── Given data ──

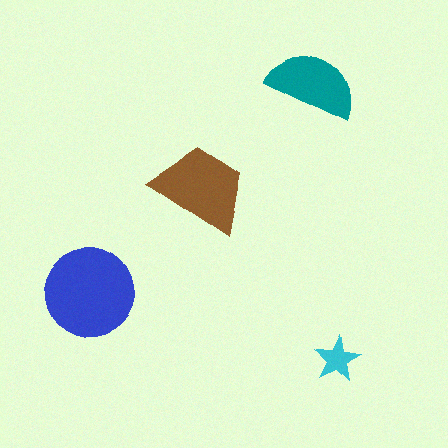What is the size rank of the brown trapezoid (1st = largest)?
2nd.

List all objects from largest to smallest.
The blue circle, the brown trapezoid, the teal semicircle, the cyan star.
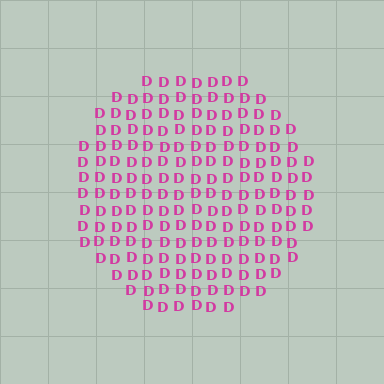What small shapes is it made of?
It is made of small letter D's.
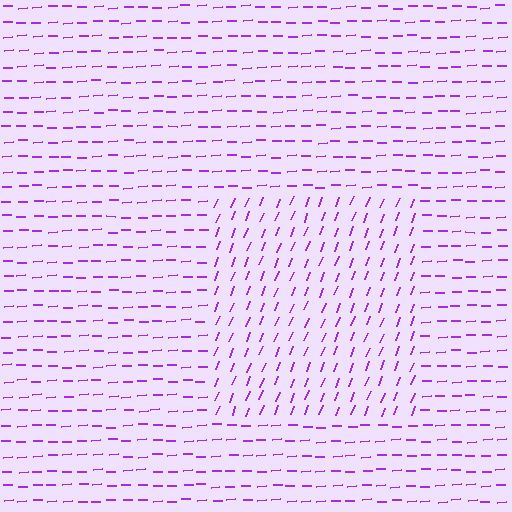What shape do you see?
I see a rectangle.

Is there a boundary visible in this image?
Yes, there is a texture boundary formed by a change in line orientation.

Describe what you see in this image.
The image is filled with small purple line segments. A rectangle region in the image has lines oriented differently from the surrounding lines, creating a visible texture boundary.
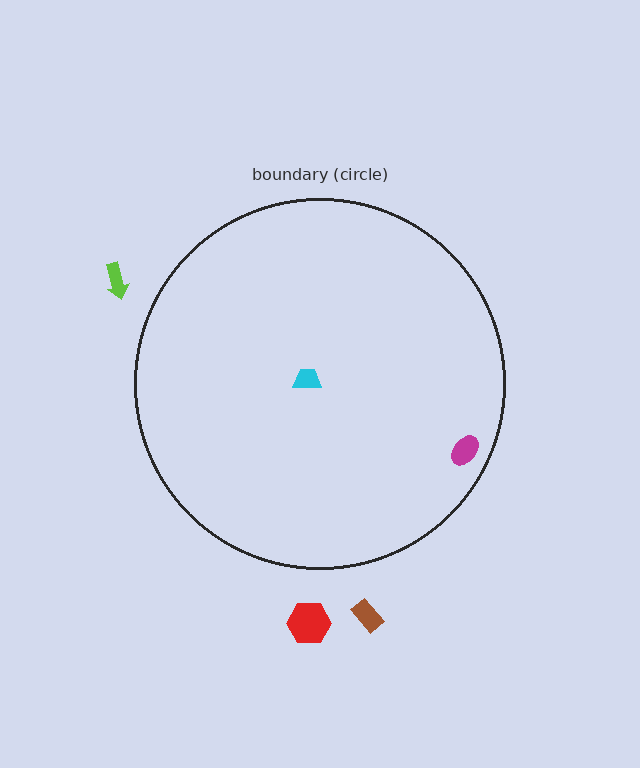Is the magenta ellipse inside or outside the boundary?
Inside.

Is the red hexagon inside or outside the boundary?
Outside.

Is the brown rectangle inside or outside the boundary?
Outside.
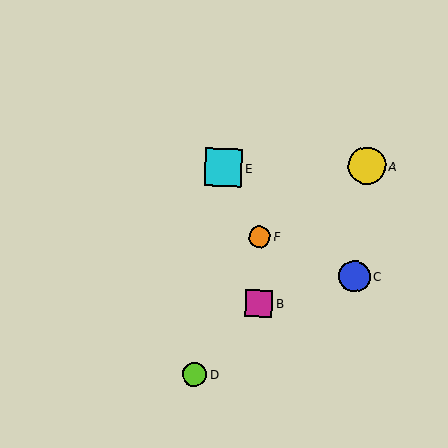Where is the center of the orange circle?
The center of the orange circle is at (260, 237).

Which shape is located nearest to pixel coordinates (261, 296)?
The magenta square (labeled B) at (259, 304) is nearest to that location.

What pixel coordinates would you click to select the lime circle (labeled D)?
Click at (194, 374) to select the lime circle D.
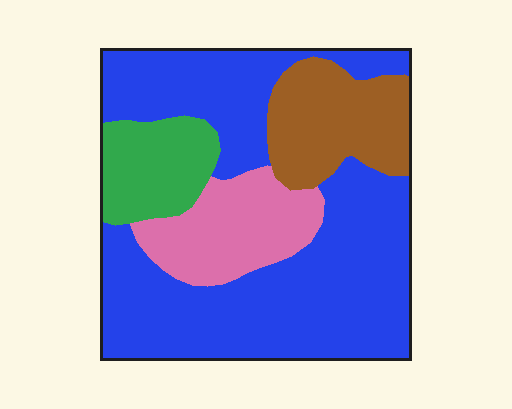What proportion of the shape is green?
Green takes up about one tenth (1/10) of the shape.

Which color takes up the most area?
Blue, at roughly 60%.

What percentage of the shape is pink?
Pink takes up less than a quarter of the shape.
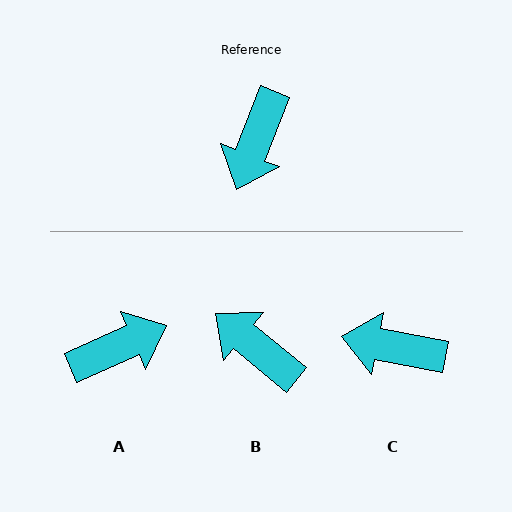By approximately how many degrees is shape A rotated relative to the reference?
Approximately 135 degrees counter-clockwise.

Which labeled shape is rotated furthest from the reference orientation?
A, about 135 degrees away.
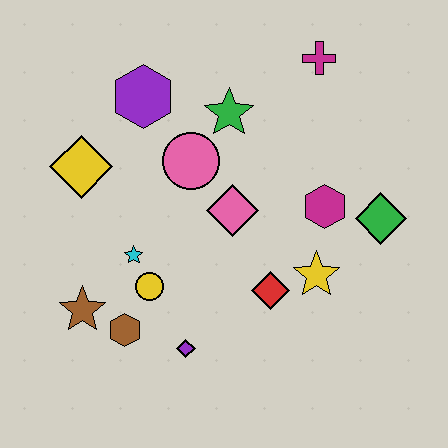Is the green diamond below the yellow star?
No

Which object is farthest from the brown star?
The magenta cross is farthest from the brown star.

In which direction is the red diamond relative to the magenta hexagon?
The red diamond is below the magenta hexagon.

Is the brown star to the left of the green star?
Yes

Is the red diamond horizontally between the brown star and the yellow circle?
No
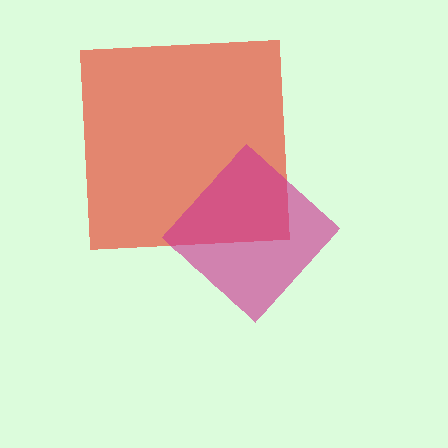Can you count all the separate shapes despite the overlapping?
Yes, there are 2 separate shapes.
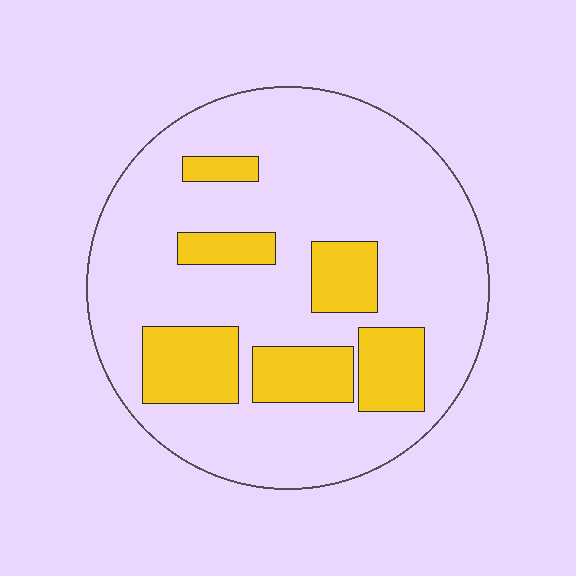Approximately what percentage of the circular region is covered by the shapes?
Approximately 25%.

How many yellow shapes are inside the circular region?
6.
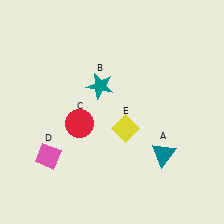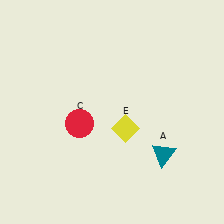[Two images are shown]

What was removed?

───

• Exercise aim: Quote the preceding records in their entirety, excluding every picture.

• Exercise output:
What is the size rank of the brown trapezoid (1st = largest)?
2nd.

List all objects from largest to smallest.
The blue circle, the brown trapezoid, the teal semicircle, the cyan star.
What small shapes is it made of?
It is made of small letter D's.
What shape do you see?
I see a rectangle.

Is there a boundary visible in this image?
Yes, there is a texture boundary formed by a change in line orientation.

Describe what you see in this image.
The image is filled with small purple line segments. A rectangle region in the image has lines oriented differently from the surrounding lines, creating a visible texture boundary.
Is the magenta ellipse inside or outside the boundary?
Inside.

Is the red hexagon inside or outside the boundary?
Outside.

Is the brown rectangle inside or outside the boundary?
Outside.
Where is the center of the orange circle?
The center of the orange circle is at (260, 237).

Which shape is located nearest to pixel coordinates (261, 296)?
The magenta square (labeled B) at (259, 304) is nearest to that location.

What pixel coordinates would you click to select the lime circle (labeled D)?
Click at (194, 374) to select the lime circle D.
What proportion of the shape is green?
Green takes up about one tenth (1/10) of the shape.

Which color takes up the most area?
Blue, at roughly 60%.

What percentage of the shape is pink?
Pink takes up less than a quarter of the shape.
By approximately how many degrees is shape A rotated relative to the reference?
Approximately 135 degrees counter-clockwise.

Which labeled shape is rotated furthest from the reference orientation?
A, about 135 degrees away.
Is the green diamond below the yellow star?
No

Which object is farthest from the brown star?
The magenta cross is farthest from the brown star.

In which direction is the red diamond relative to the magenta hexagon?
The red diamond is below the magenta hexagon.

Is the brown star to the left of the green star?
Yes

Is the red diamond horizontally between the brown star and the yellow circle?
No
Can you count all the separate shapes despite the overlapping?
Yes, there are 2 separate shapes.
Approximately what percentage of the circular region is covered by the shapes?
Approximately 25%.

How many yellow shapes are inside the circular region?
6.
[Two images are shown]

What was removed?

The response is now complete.